:: What you will do ::
Return all the data below as it stands, minus the pictures.

Records excerpted from a collection:
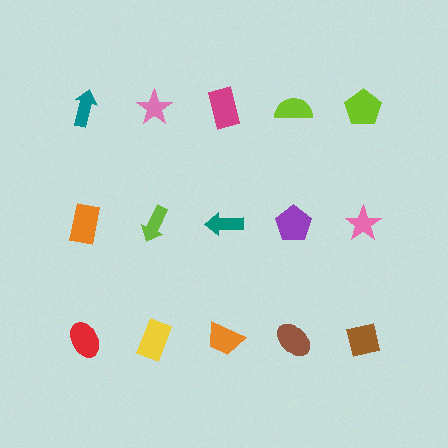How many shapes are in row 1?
5 shapes.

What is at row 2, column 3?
A teal arrow.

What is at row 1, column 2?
A pink star.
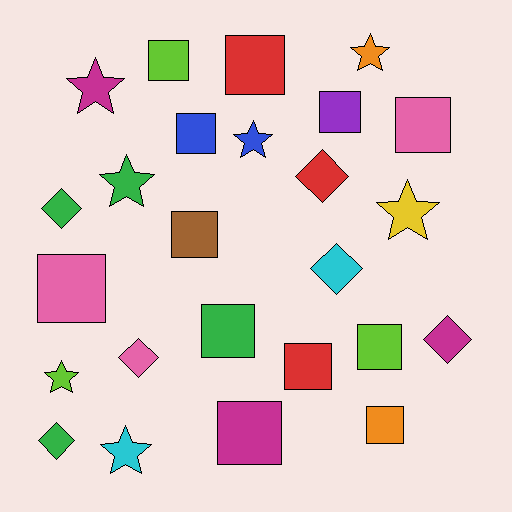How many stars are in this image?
There are 7 stars.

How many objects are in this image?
There are 25 objects.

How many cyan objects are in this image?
There are 2 cyan objects.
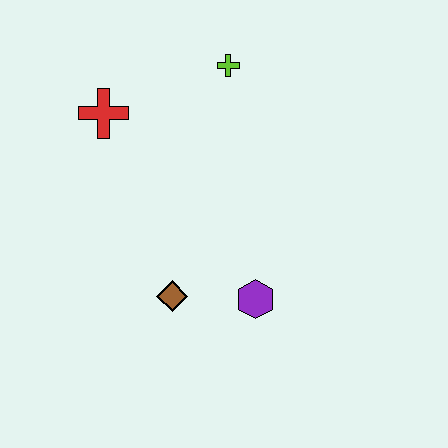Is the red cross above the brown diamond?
Yes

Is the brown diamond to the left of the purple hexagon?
Yes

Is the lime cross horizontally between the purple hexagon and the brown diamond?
Yes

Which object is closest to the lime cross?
The red cross is closest to the lime cross.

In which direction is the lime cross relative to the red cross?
The lime cross is to the right of the red cross.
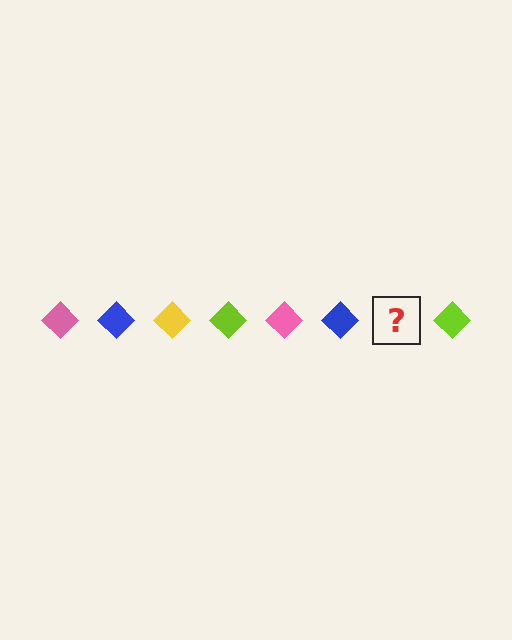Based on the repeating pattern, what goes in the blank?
The blank should be a yellow diamond.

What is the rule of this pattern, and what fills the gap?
The rule is that the pattern cycles through pink, blue, yellow, lime diamonds. The gap should be filled with a yellow diamond.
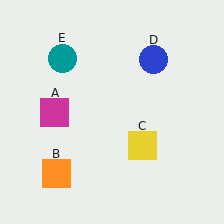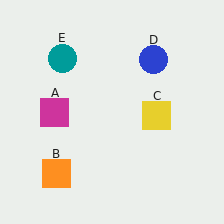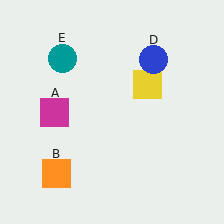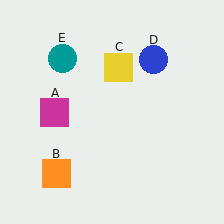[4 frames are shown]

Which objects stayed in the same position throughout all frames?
Magenta square (object A) and orange square (object B) and blue circle (object D) and teal circle (object E) remained stationary.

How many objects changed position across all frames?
1 object changed position: yellow square (object C).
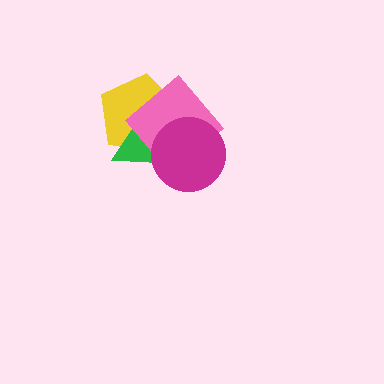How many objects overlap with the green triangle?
3 objects overlap with the green triangle.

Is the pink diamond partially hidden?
Yes, it is partially covered by another shape.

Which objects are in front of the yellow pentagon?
3 objects cover part of the yellow pentagon: the green triangle, the pink diamond and the magenta circle.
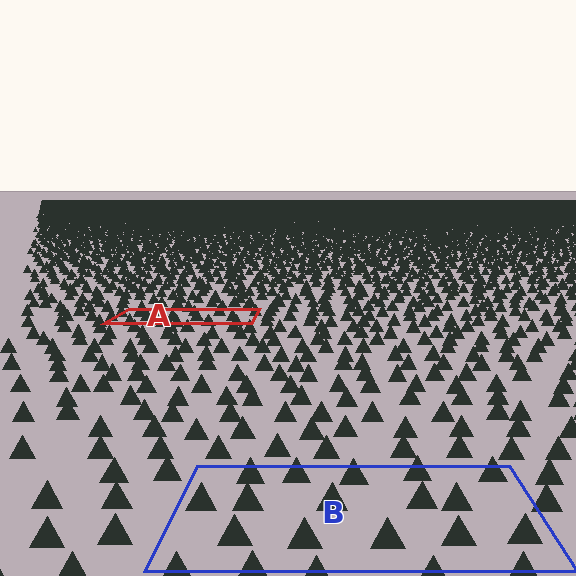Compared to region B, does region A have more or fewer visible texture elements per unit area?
Region A has more texture elements per unit area — they are packed more densely because it is farther away.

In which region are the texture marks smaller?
The texture marks are smaller in region A, because it is farther away.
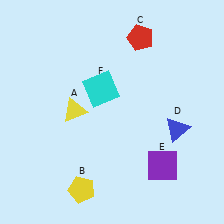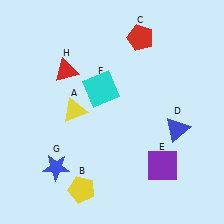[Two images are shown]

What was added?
A blue star (G), a red triangle (H) were added in Image 2.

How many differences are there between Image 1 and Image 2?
There are 2 differences between the two images.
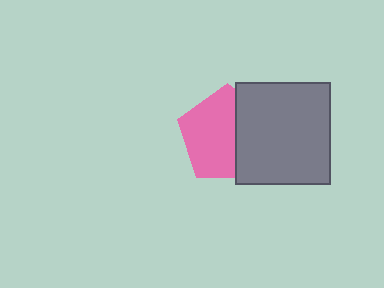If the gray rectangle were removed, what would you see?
You would see the complete pink pentagon.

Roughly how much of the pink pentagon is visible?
About half of it is visible (roughly 62%).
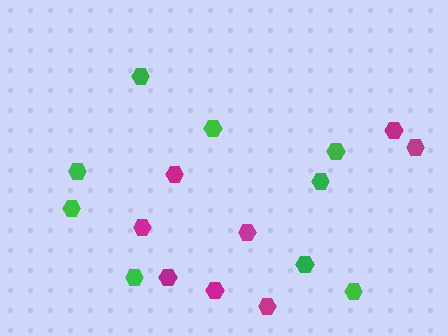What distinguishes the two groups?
There are 2 groups: one group of green hexagons (9) and one group of magenta hexagons (8).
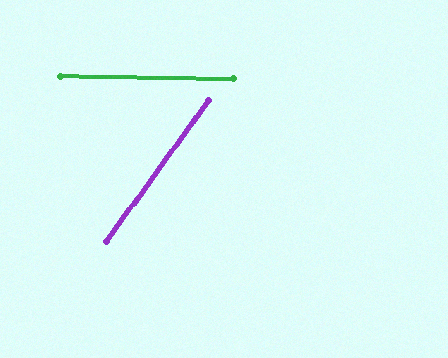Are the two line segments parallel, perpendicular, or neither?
Neither parallel nor perpendicular — they differ by about 55°.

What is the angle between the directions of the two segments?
Approximately 55 degrees.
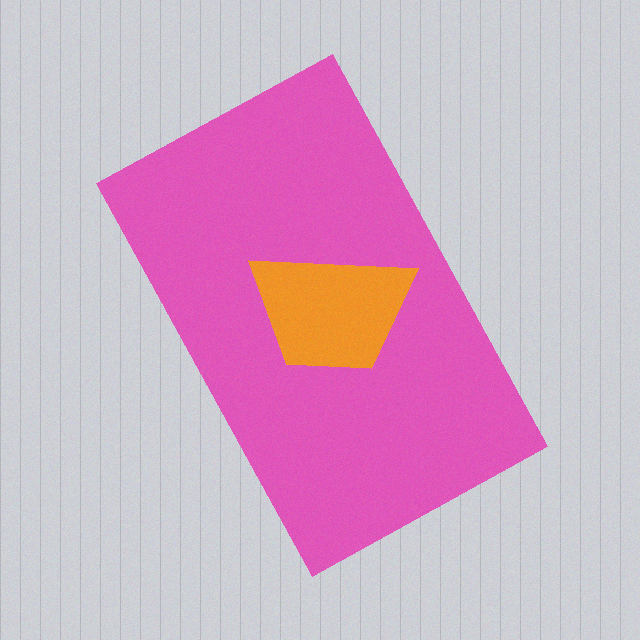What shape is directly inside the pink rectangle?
The orange trapezoid.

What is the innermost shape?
The orange trapezoid.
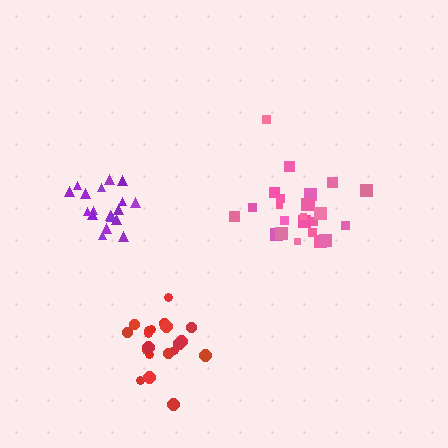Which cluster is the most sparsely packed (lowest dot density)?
Pink.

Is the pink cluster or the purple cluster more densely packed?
Purple.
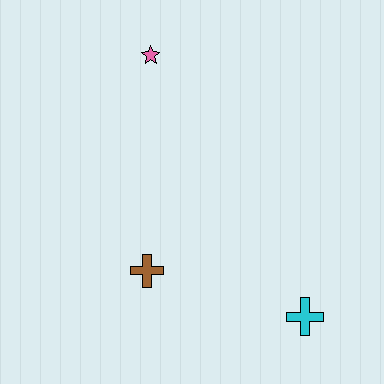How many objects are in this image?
There are 3 objects.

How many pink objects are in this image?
There is 1 pink object.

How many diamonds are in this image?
There are no diamonds.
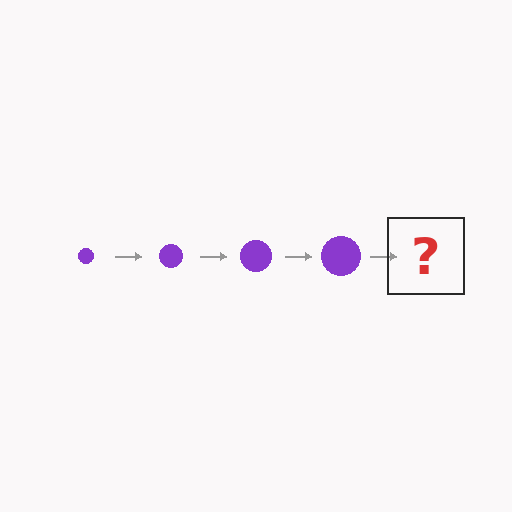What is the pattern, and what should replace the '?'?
The pattern is that the circle gets progressively larger each step. The '?' should be a purple circle, larger than the previous one.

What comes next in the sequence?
The next element should be a purple circle, larger than the previous one.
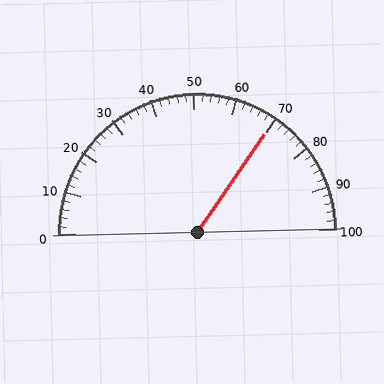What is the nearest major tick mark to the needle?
The nearest major tick mark is 70.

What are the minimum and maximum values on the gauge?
The gauge ranges from 0 to 100.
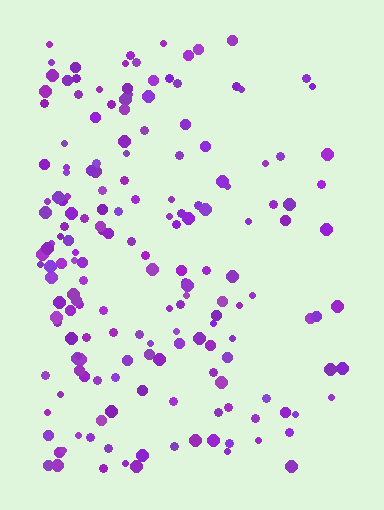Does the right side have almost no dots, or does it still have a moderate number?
Still a moderate number, just noticeably fewer than the left.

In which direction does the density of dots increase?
From right to left, with the left side densest.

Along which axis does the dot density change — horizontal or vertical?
Horizontal.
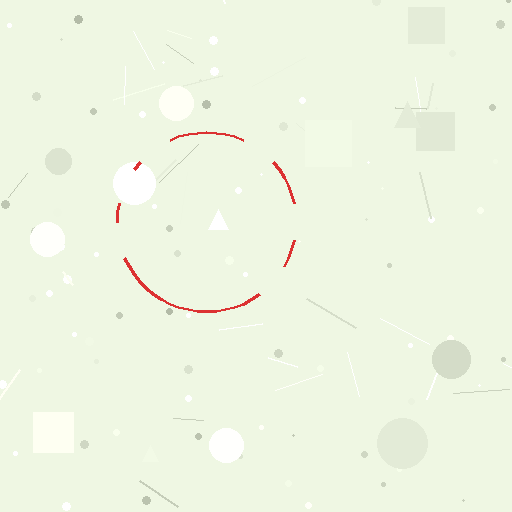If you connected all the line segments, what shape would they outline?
They would outline a circle.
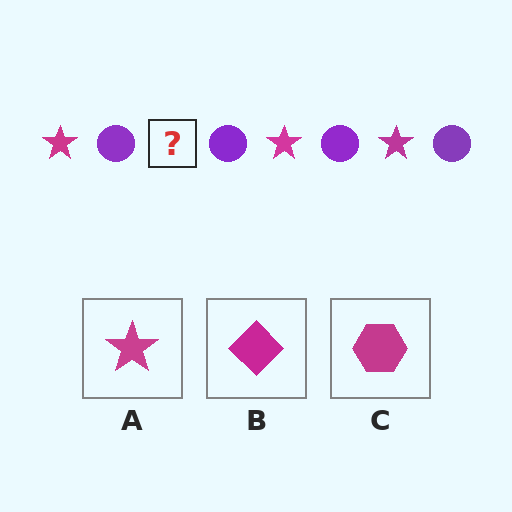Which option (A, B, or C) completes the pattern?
A.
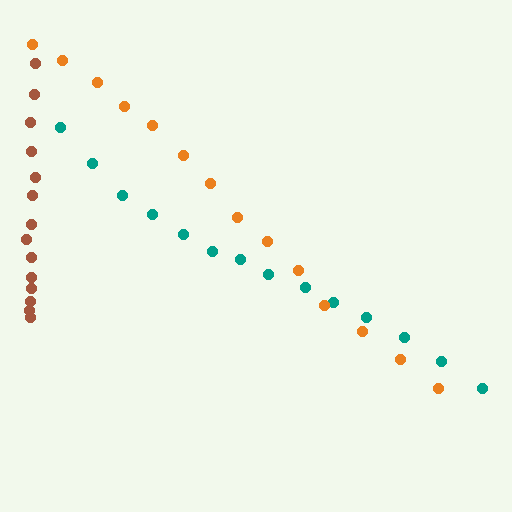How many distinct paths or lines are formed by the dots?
There are 3 distinct paths.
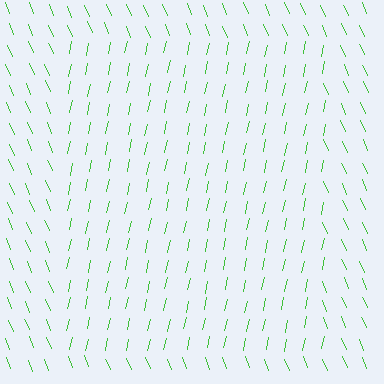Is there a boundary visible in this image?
Yes, there is a texture boundary formed by a change in line orientation.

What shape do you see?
I see a rectangle.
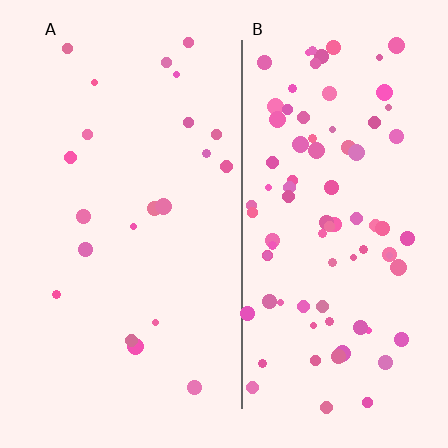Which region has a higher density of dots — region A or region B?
B (the right).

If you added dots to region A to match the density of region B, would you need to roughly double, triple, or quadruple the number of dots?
Approximately quadruple.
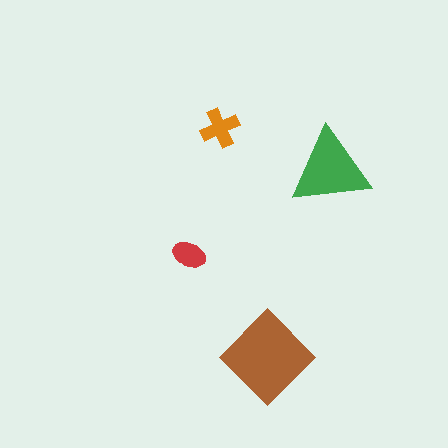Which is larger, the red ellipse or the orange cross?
The orange cross.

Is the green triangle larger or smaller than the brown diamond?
Smaller.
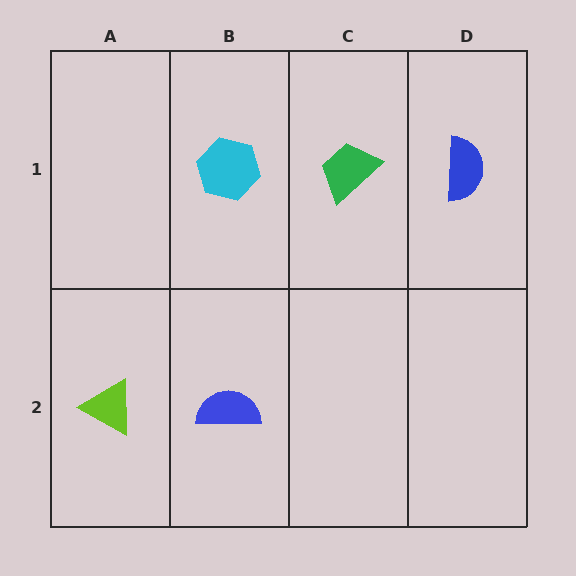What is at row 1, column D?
A blue semicircle.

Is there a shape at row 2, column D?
No, that cell is empty.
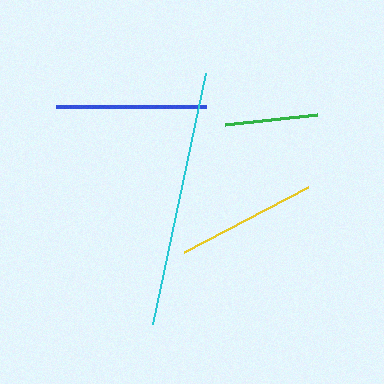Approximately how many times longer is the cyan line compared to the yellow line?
The cyan line is approximately 1.8 times the length of the yellow line.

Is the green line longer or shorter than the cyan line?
The cyan line is longer than the green line.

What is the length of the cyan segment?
The cyan segment is approximately 257 pixels long.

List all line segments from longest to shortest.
From longest to shortest: cyan, blue and yellow (about equal), green.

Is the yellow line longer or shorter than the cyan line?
The cyan line is longer than the yellow line.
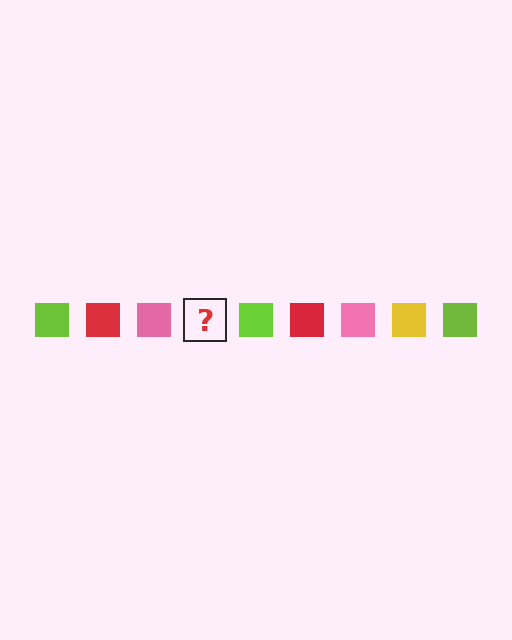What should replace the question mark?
The question mark should be replaced with a yellow square.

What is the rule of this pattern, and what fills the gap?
The rule is that the pattern cycles through lime, red, pink, yellow squares. The gap should be filled with a yellow square.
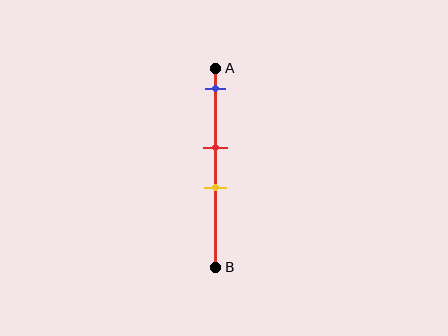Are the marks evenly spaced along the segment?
No, the marks are not evenly spaced.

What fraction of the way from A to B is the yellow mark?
The yellow mark is approximately 60% (0.6) of the way from A to B.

:: Solution for this task ::
How many shapes are in row 1?
5 shapes.

What is at row 2, column 3?
A teal arrow.

What is at row 1, column 2?
A pink star.
How many stars are in this image?
There are 7 stars.

How many objects are in this image?
There are 25 objects.

How many cyan objects are in this image?
There are 2 cyan objects.
Is the red cross above the brown diamond?
Yes

Is the brown diamond to the left of the purple hexagon?
Yes

Is the lime cross horizontally between the purple hexagon and the brown diamond?
Yes

Which object is closest to the lime cross?
The red cross is closest to the lime cross.

In which direction is the lime cross relative to the red cross?
The lime cross is to the right of the red cross.
Based on the repeating pattern, what goes in the blank?
The blank should be a yellow diamond.

What is the rule of this pattern, and what fills the gap?
The rule is that the pattern cycles through pink, blue, yellow, lime diamonds. The gap should be filled with a yellow diamond.
[4 frames are shown]

Which objects stayed in the same position throughout all frames?
Magenta square (object A) and orange square (object B) and blue circle (object D) and teal circle (object E) remained stationary.

How many objects changed position across all frames?
1 object changed position: yellow square (object C).
How many objects overlap with the green triangle?
3 objects overlap with the green triangle.

Is the pink diamond partially hidden?
Yes, it is partially covered by another shape.

Which objects are in front of the yellow pentagon?
3 objects cover part of the yellow pentagon: the green triangle, the pink diamond and the magenta circle.
Compared to region B, does region A have more or fewer visible texture elements per unit area?
Region A has more texture elements per unit area — they are packed more densely because it is farther away.

In which region are the texture marks smaller?
The texture marks are smaller in region A, because it is farther away.
[Two images are shown]

What was added?
A blue star (G), a red triangle (H) were added in Image 2.

How many differences are there between Image 1 and Image 2?
There are 2 differences between the two images.
If the gray rectangle were removed, what would you see?
You would see the complete pink pentagon.

Roughly how much of the pink pentagon is visible?
About half of it is visible (roughly 62%).
What distinguishes the two groups?
There are 2 groups: one group of green hexagons (9) and one group of magenta hexagons (8).
Are the two line segments parallel, perpendicular, or neither?
Neither parallel nor perpendicular — they differ by about 55°.

What is the angle between the directions of the two segments?
Approximately 55 degrees.
What shape is directly inside the pink rectangle?
The orange trapezoid.

What is the innermost shape?
The orange trapezoid.
Which cluster is the most sparsely packed (lowest dot density)?
Pink.

Is the pink cluster or the purple cluster more densely packed?
Purple.
How many objects are in this image?
There are 3 objects.

How many pink objects are in this image?
There is 1 pink object.

How many diamonds are in this image?
There are no diamonds.
What is the pattern, and what should replace the '?'?
The pattern is that the circle gets progressively larger each step. The '?' should be a purple circle, larger than the previous one.

What comes next in the sequence?
The next element should be a purple circle, larger than the previous one.
What is the nearest major tick mark to the needle?
The nearest major tick mark is 70.

What are the minimum and maximum values on the gauge?
The gauge ranges from 0 to 100.
Does the right side have almost no dots, or does it still have a moderate number?
Still a moderate number, just noticeably fewer than the left.

In which direction does the density of dots increase?
From right to left, with the left side densest.

Along which axis does the dot density change — horizontal or vertical?
Horizontal.
If you connected all the line segments, what shape would they outline?
They would outline a circle.
Which option (A, B, or C) completes the pattern?
A.
How many distinct paths or lines are formed by the dots?
There are 3 distinct paths.
Is there a boundary visible in this image?
Yes, there is a texture boundary formed by a change in line orientation.

What shape do you see?
I see a rectangle.
Which region has a higher density of dots — region A or region B?
B (the right).

If you added dots to region A to match the density of region B, would you need to roughly double, triple, or quadruple the number of dots?
Approximately quadruple.
Which is larger, the red ellipse or the orange cross?
The orange cross.

Is the green triangle larger or smaller than the brown diamond?
Smaller.
What is at row 1, column D?
A blue semicircle.

Is there a shape at row 2, column D?
No, that cell is empty.
Approximately how many times longer is the cyan line compared to the yellow line?
The cyan line is approximately 1.8 times the length of the yellow line.

Is the green line longer or shorter than the cyan line?
The cyan line is longer than the green line.

What is the length of the cyan segment?
The cyan segment is approximately 257 pixels long.

List all line segments from longest to shortest.
From longest to shortest: cyan, blue and yellow (about equal), green.

Is the yellow line longer or shorter than the cyan line?
The cyan line is longer than the yellow line.
What should replace the question mark?
The question mark should be replaced with a yellow square.

What is the rule of this pattern, and what fills the gap?
The rule is that the pattern cycles through lime, red, pink, yellow squares. The gap should be filled with a yellow square.
Are the marks evenly spaced along the segment?
No, the marks are not evenly spaced.

What fraction of the way from A to B is the yellow mark?
The yellow mark is approximately 60% (0.6) of the way from A to B.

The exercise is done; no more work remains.